═════ Records provided ═════

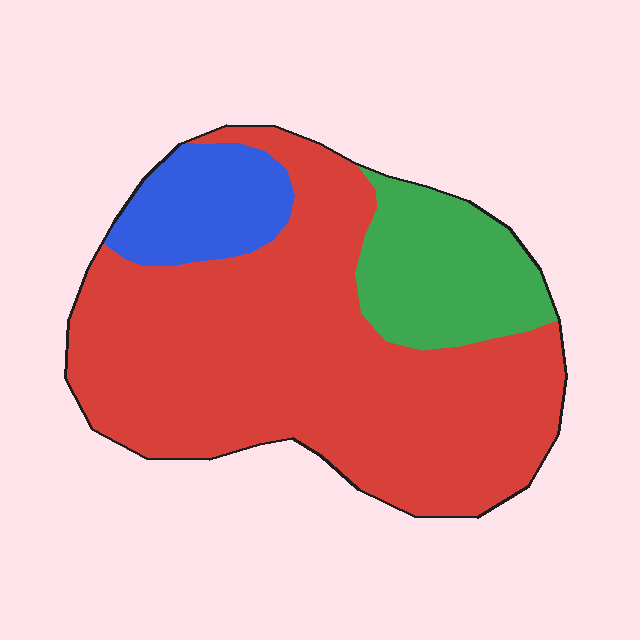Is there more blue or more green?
Green.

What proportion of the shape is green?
Green covers 18% of the shape.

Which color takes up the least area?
Blue, at roughly 10%.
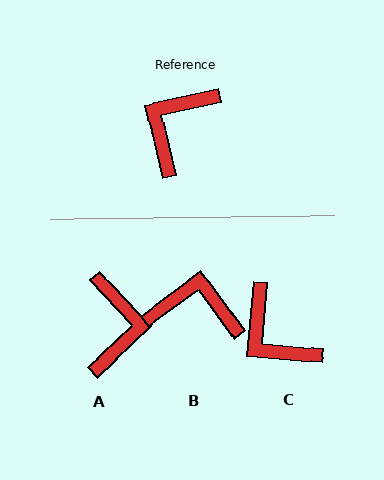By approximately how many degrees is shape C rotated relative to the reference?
Approximately 72 degrees counter-clockwise.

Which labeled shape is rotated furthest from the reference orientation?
A, about 150 degrees away.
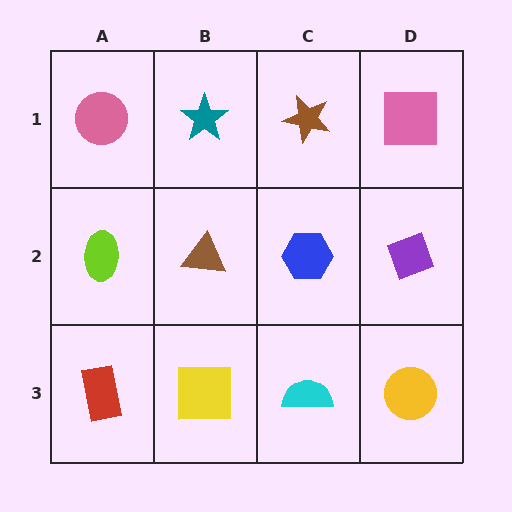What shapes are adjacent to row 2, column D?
A pink square (row 1, column D), a yellow circle (row 3, column D), a blue hexagon (row 2, column C).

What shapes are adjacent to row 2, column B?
A teal star (row 1, column B), a yellow square (row 3, column B), a lime ellipse (row 2, column A), a blue hexagon (row 2, column C).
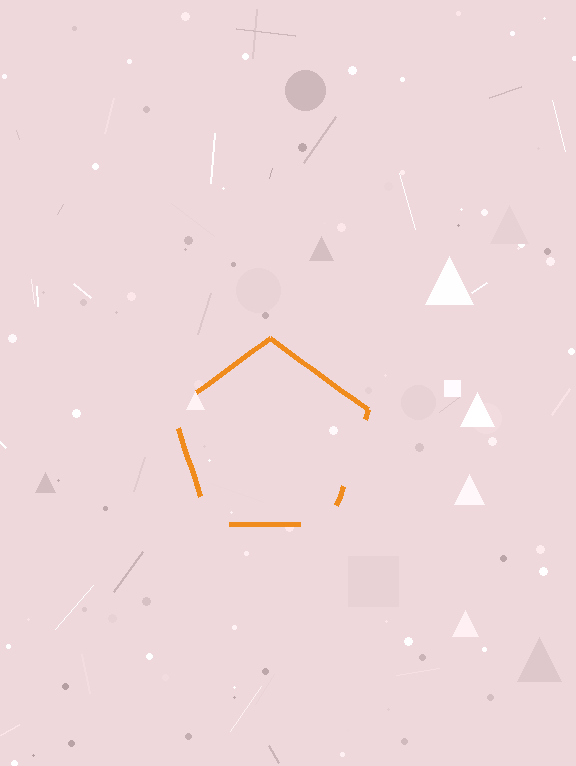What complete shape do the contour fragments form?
The contour fragments form a pentagon.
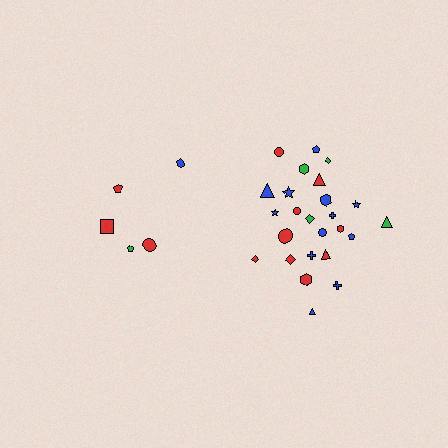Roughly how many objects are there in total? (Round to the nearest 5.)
Roughly 30 objects in total.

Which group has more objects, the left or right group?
The right group.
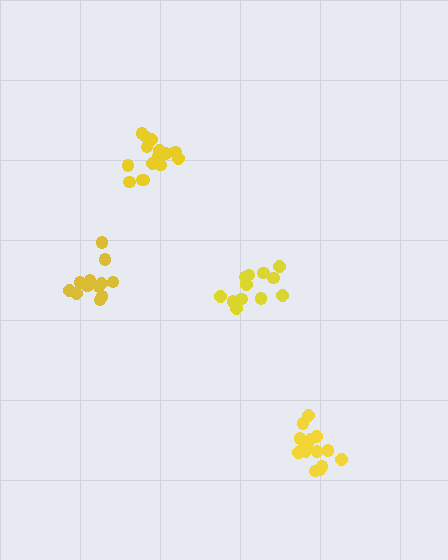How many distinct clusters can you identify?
There are 4 distinct clusters.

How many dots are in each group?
Group 1: 16 dots, Group 2: 15 dots, Group 3: 13 dots, Group 4: 12 dots (56 total).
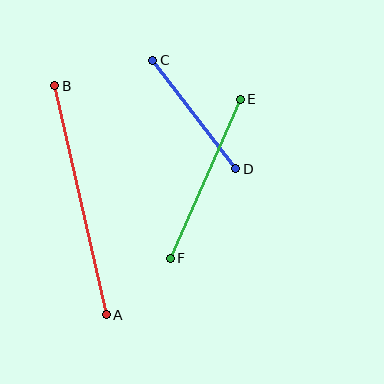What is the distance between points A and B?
The distance is approximately 234 pixels.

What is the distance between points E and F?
The distance is approximately 174 pixels.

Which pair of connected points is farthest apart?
Points A and B are farthest apart.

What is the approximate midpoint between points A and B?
The midpoint is at approximately (81, 200) pixels.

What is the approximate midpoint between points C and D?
The midpoint is at approximately (194, 114) pixels.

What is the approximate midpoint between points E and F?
The midpoint is at approximately (205, 179) pixels.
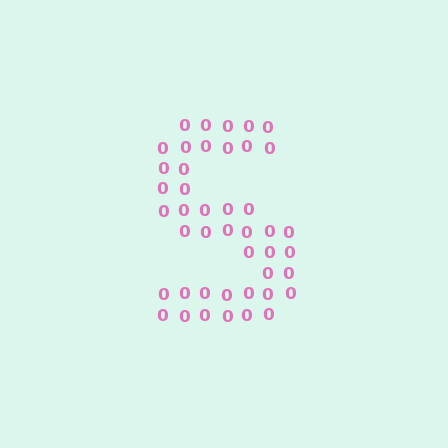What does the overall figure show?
The overall figure shows the letter S.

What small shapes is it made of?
It is made of small digit 0's.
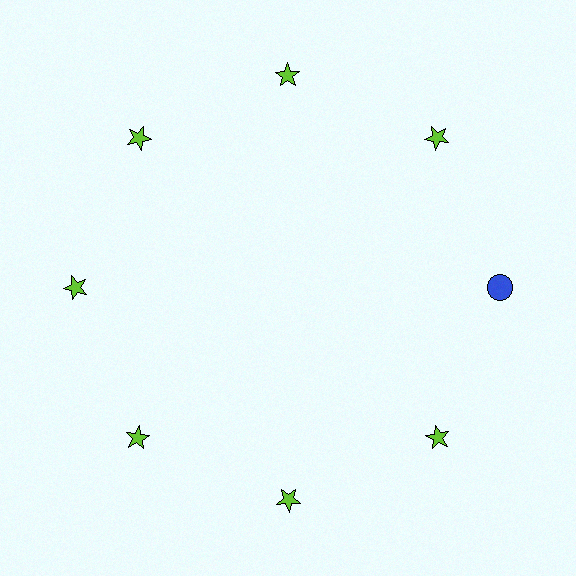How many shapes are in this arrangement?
There are 8 shapes arranged in a ring pattern.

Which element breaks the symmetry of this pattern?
The blue circle at roughly the 3 o'clock position breaks the symmetry. All other shapes are lime stars.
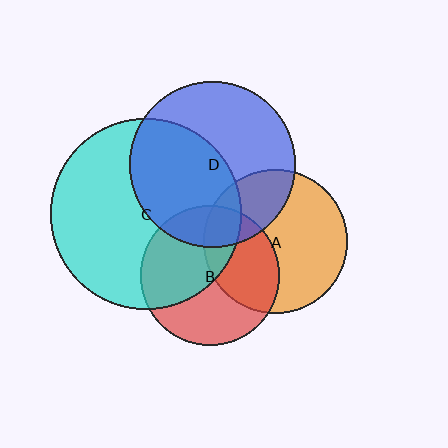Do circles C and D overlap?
Yes.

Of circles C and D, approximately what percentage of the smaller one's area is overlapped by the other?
Approximately 50%.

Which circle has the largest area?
Circle C (cyan).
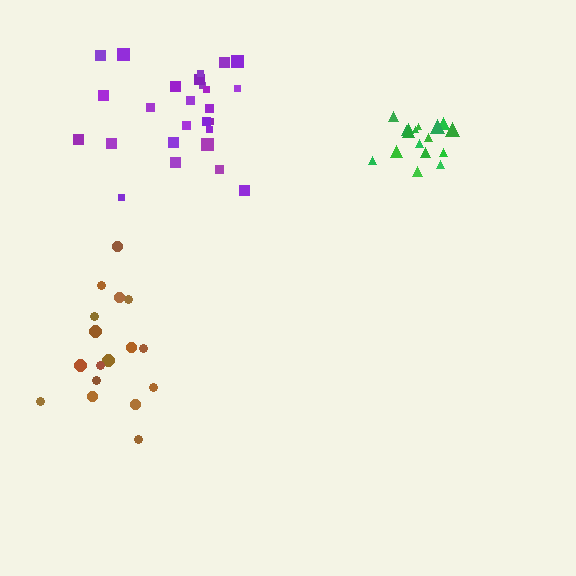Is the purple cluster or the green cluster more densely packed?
Green.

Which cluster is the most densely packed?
Green.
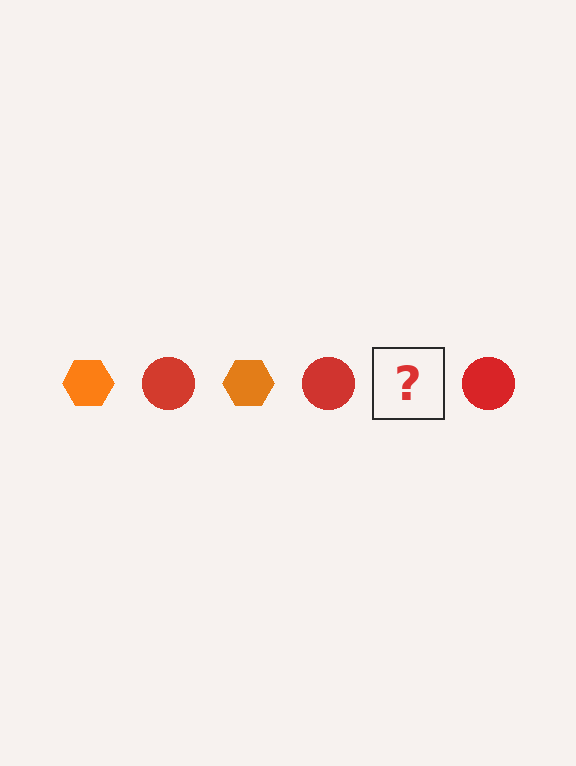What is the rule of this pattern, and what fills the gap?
The rule is that the pattern alternates between orange hexagon and red circle. The gap should be filled with an orange hexagon.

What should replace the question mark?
The question mark should be replaced with an orange hexagon.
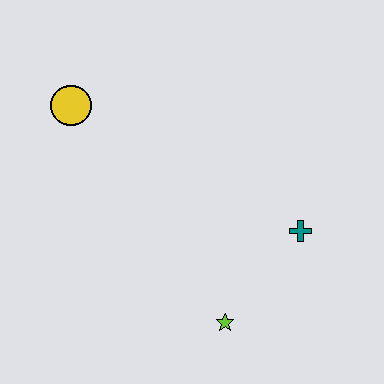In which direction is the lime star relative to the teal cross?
The lime star is below the teal cross.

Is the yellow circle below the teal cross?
No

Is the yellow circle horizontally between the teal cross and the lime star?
No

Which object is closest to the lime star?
The teal cross is closest to the lime star.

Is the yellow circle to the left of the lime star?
Yes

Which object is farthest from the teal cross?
The yellow circle is farthest from the teal cross.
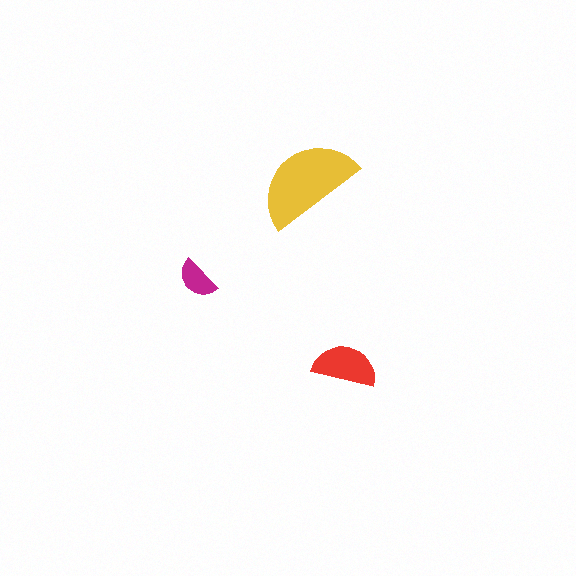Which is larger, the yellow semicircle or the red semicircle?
The yellow one.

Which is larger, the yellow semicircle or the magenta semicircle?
The yellow one.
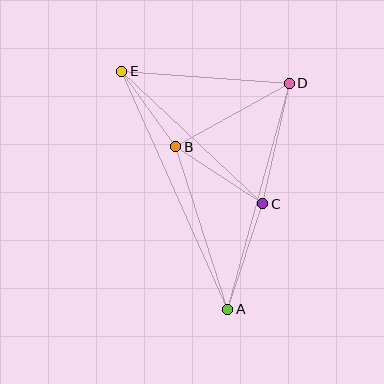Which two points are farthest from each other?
Points A and E are farthest from each other.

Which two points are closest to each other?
Points B and E are closest to each other.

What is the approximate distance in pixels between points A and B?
The distance between A and B is approximately 171 pixels.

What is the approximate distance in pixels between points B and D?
The distance between B and D is approximately 130 pixels.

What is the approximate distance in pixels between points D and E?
The distance between D and E is approximately 168 pixels.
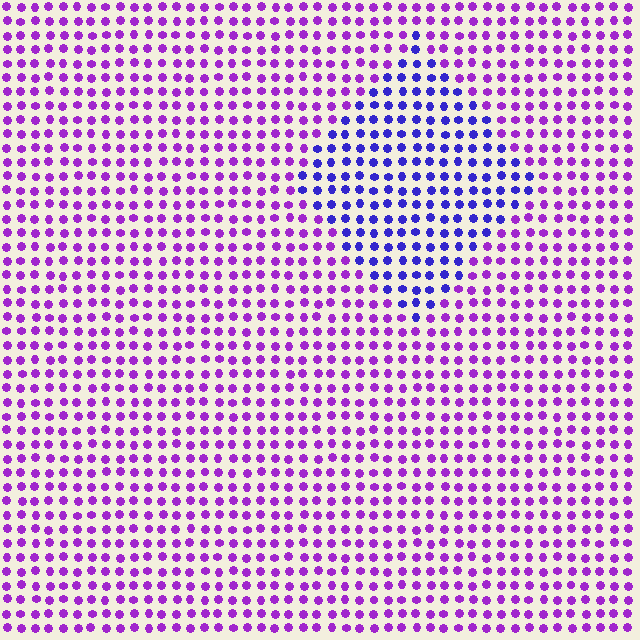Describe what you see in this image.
The image is filled with small purple elements in a uniform arrangement. A diamond-shaped region is visible where the elements are tinted to a slightly different hue, forming a subtle color boundary.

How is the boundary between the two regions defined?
The boundary is defined purely by a slight shift in hue (about 39 degrees). Spacing, size, and orientation are identical on both sides.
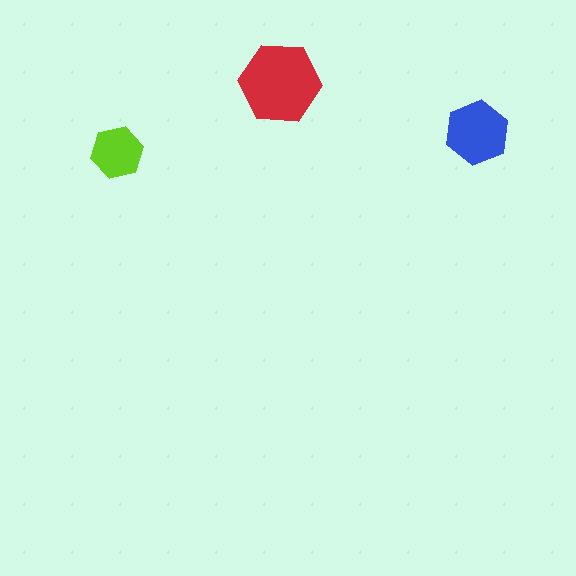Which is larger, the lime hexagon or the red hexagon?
The red one.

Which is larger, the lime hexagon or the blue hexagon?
The blue one.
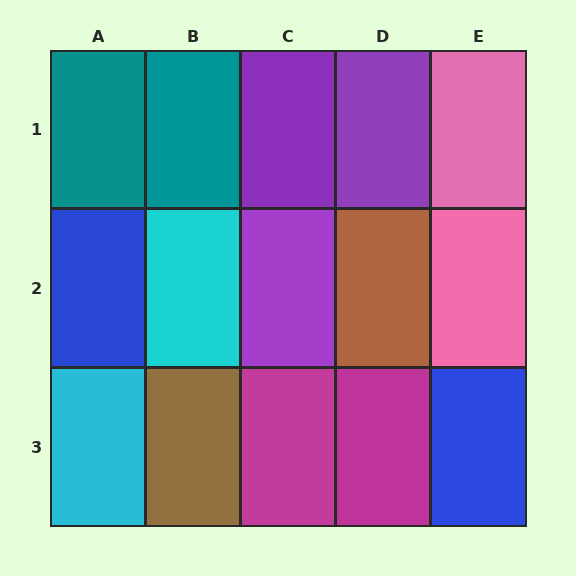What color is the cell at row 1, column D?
Purple.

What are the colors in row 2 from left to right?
Blue, cyan, purple, brown, pink.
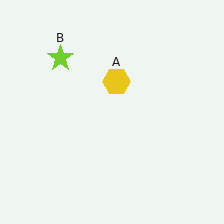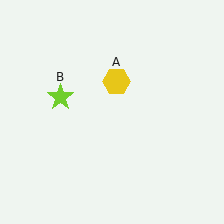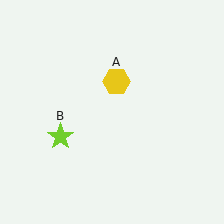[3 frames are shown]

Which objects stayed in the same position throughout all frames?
Yellow hexagon (object A) remained stationary.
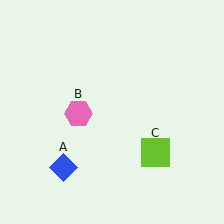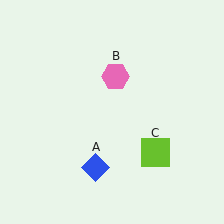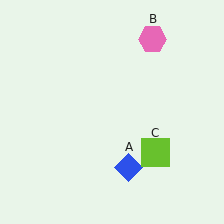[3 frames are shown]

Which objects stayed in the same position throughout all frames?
Lime square (object C) remained stationary.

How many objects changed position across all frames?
2 objects changed position: blue diamond (object A), pink hexagon (object B).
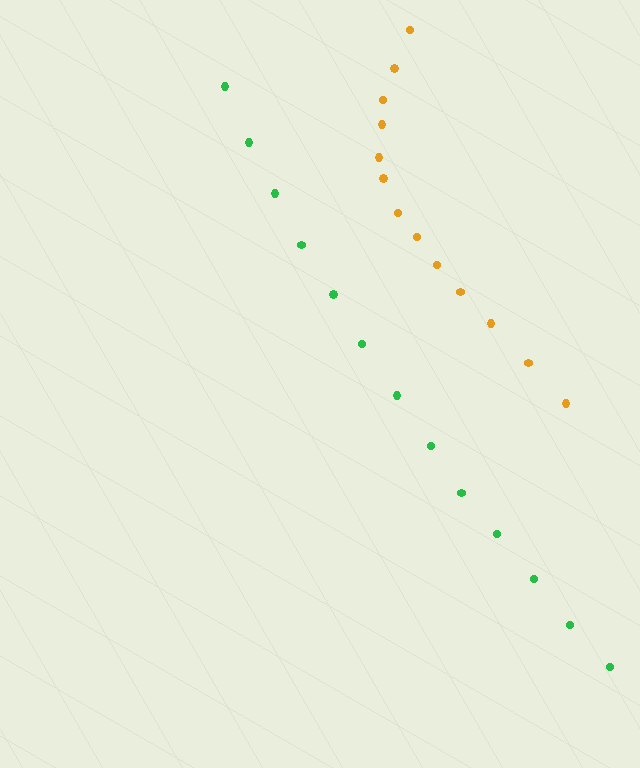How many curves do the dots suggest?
There are 2 distinct paths.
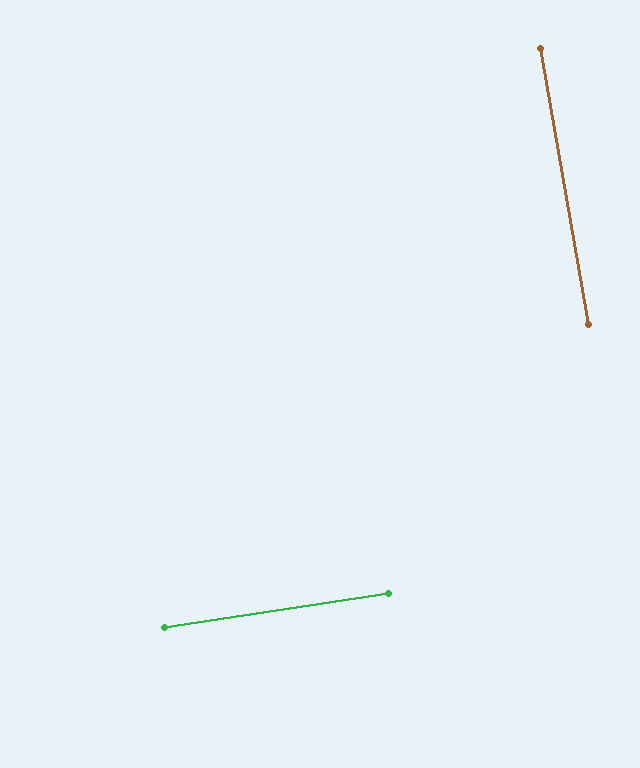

═════

## [Task directions]
Write out exactly the lines from the line containing "What is the approximate distance in pixels between points A" through the last line of the listing above, please, and leave out any pictures.

## [Exercise answer]
What is the approximate distance in pixels between points A and B?
The distance between A and B is approximately 171 pixels.

What is the approximate distance in pixels between points B and D?
The distance between B and D is approximately 130 pixels.

What is the approximate distance in pixels between points D and E?
The distance between D and E is approximately 168 pixels.
Describe what you see in this image.
The image is filled with small purple elements in a uniform arrangement. A diamond-shaped region is visible where the elements are tinted to a slightly different hue, forming a subtle color boundary.

How is the boundary between the two regions defined?
The boundary is defined purely by a slight shift in hue (about 39 degrees). Spacing, size, and orientation are identical on both sides.
Which is larger, the lime hexagon or the red hexagon?
The red one.

Which is larger, the lime hexagon or the blue hexagon?
The blue one.
What color is the cell at row 1, column D?
Purple.

What are the colors in row 2 from left to right?
Blue, cyan, purple, brown, pink.
[3 frames are shown]

Which objects stayed in the same position throughout all frames?
Yellow hexagon (object A) remained stationary.
[3 frames are shown]

Which objects stayed in the same position throughout all frames?
Lime square (object C) remained stationary.

How many objects changed position across all frames?
2 objects changed position: blue diamond (object A), pink hexagon (object B).
How many curves do the dots suggest?
There are 2 distinct paths.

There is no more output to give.